### STATED GOAL
Reproduce from the records below, with no pictures, exactly the lines between the one containing "Is the lime" and the one containing "Along which axis", inclusive.

## START INFORMATION PROVIDED

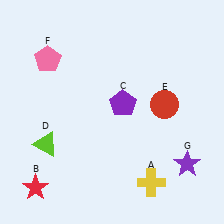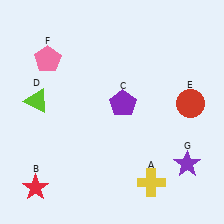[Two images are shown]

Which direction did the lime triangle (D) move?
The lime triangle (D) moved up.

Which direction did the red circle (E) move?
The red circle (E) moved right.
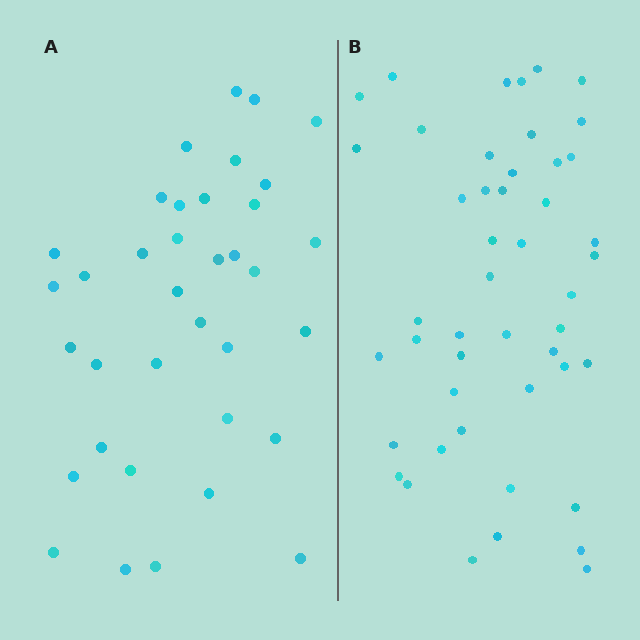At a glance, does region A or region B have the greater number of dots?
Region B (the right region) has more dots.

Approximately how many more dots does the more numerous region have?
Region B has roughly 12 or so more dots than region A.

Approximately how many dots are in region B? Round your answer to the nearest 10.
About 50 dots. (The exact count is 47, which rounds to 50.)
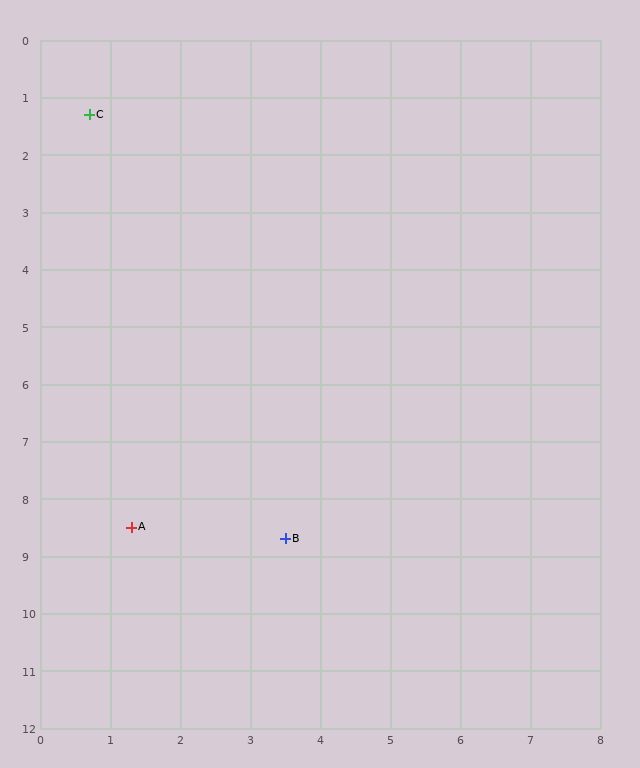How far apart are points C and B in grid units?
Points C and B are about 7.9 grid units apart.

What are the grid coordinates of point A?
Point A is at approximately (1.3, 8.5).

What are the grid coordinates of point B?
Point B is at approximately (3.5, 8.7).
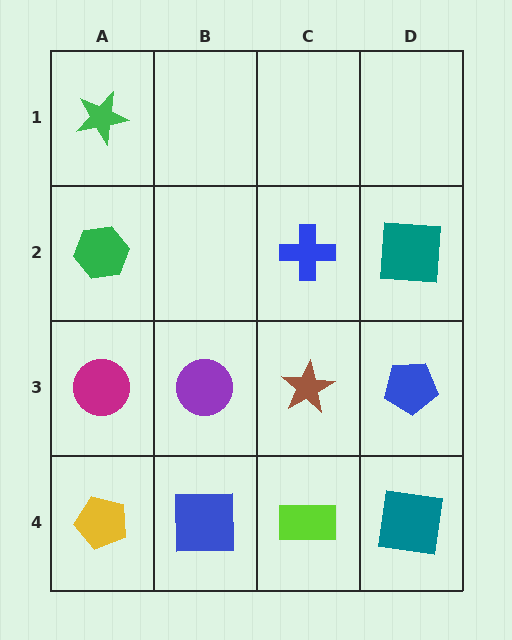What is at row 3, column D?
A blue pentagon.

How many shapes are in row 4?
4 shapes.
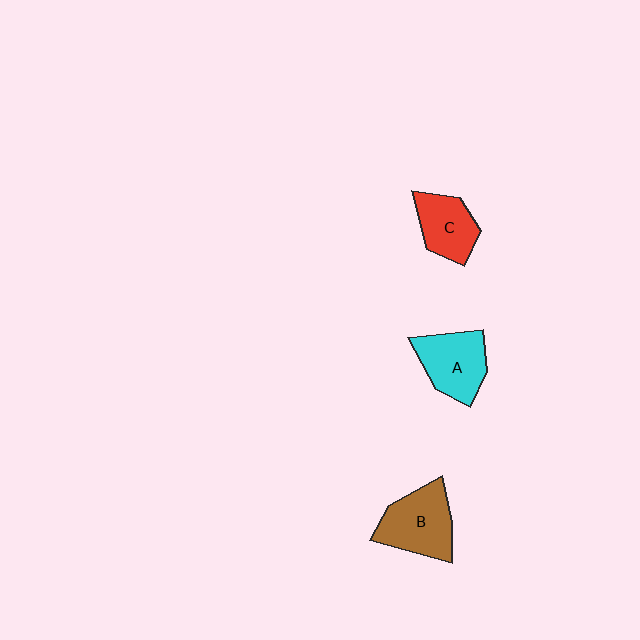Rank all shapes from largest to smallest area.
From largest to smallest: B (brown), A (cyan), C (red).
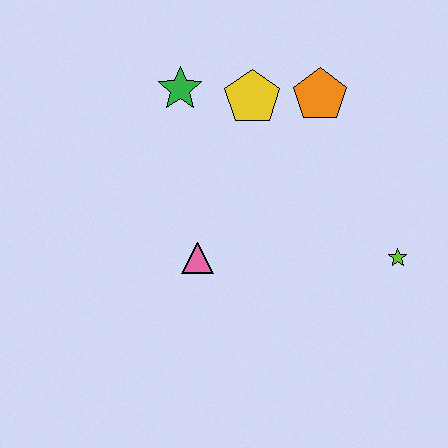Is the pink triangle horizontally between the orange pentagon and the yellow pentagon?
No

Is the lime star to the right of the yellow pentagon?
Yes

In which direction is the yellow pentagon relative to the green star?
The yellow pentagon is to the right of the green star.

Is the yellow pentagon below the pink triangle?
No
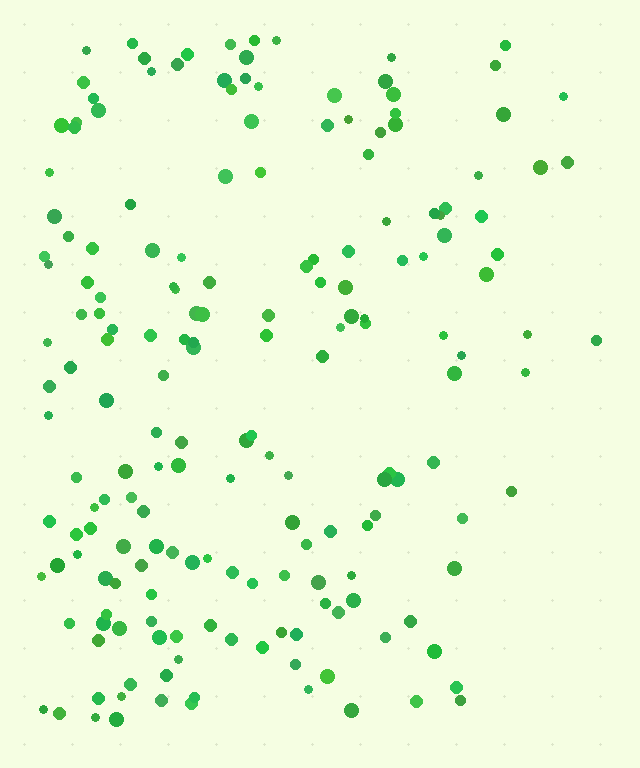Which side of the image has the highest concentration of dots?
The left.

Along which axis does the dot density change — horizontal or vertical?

## END INFORMATION PROVIDED
## START INFORMATION PROVIDED

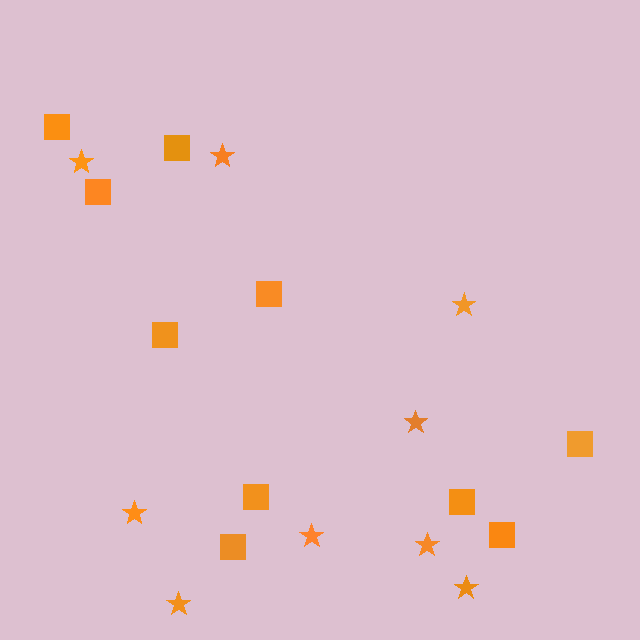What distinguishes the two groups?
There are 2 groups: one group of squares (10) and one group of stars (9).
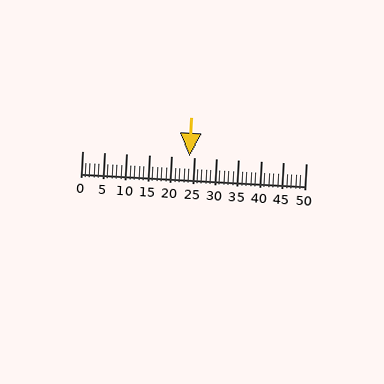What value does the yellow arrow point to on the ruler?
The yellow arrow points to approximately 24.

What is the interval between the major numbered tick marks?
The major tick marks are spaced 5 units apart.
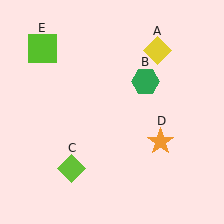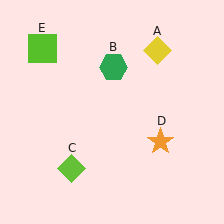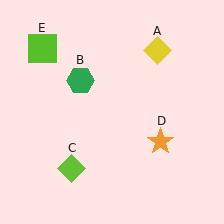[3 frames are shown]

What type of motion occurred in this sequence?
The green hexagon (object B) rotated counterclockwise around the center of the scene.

## END INFORMATION PROVIDED

### SOLUTION TO THE PROBLEM
Is the lime star to the right of the yellow pentagon?
Yes

In which direction is the yellow pentagon relative to the green star?
The yellow pentagon is to the right of the green star.

Is the yellow pentagon below the pink triangle?
No
Which side of the image has the highest concentration of dots?
The left.

Along which axis does the dot density change — horizontal or vertical?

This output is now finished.